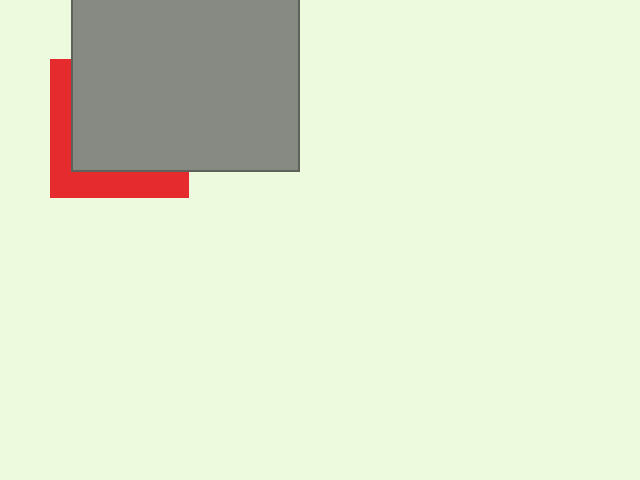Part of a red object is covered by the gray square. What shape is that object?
It is a square.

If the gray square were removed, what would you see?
You would see the complete red square.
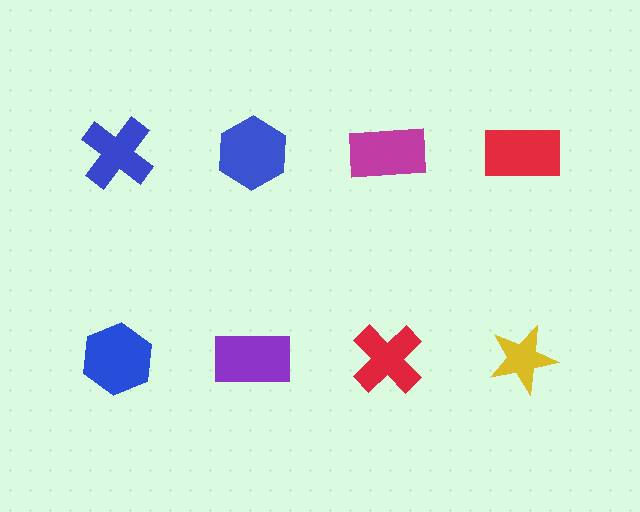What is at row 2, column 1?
A blue hexagon.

• **Goal**: Leave out the pictures and repeat everything else in the records exactly.

• **The solution**:
Part of a red object is covered by the gray square. What shape is that object?
It is a square.

If the gray square were removed, what would you see?
You would see the complete red square.
What is at row 2, column 1?
A blue hexagon.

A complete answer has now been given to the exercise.